(Rows from a shape dataset)
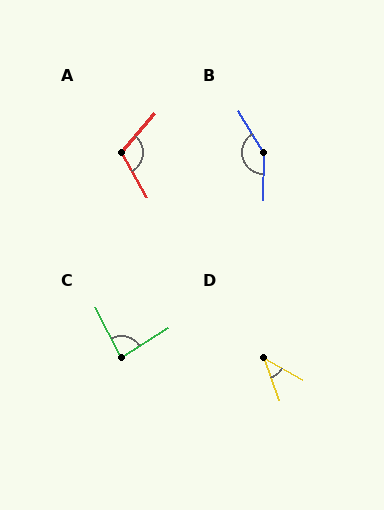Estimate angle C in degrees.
Approximately 85 degrees.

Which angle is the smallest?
D, at approximately 40 degrees.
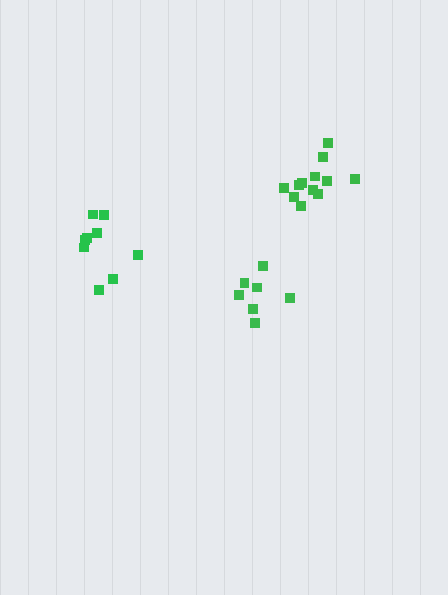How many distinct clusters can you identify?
There are 3 distinct clusters.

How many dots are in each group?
Group 1: 9 dots, Group 2: 7 dots, Group 3: 12 dots (28 total).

• **Work instructions**: Set the data above down again exactly as given, with no pictures.

• **Answer to this task**:
Estimate angle C in degrees.
Approximately 85 degrees.

Which angle is the smallest?
D, at approximately 40 degrees.
How many distinct clusters can you identify?
There are 3 distinct clusters.

How many dots are in each group?
Group 1: 9 dots, Group 2: 7 dots, Group 3: 12 dots (28 total).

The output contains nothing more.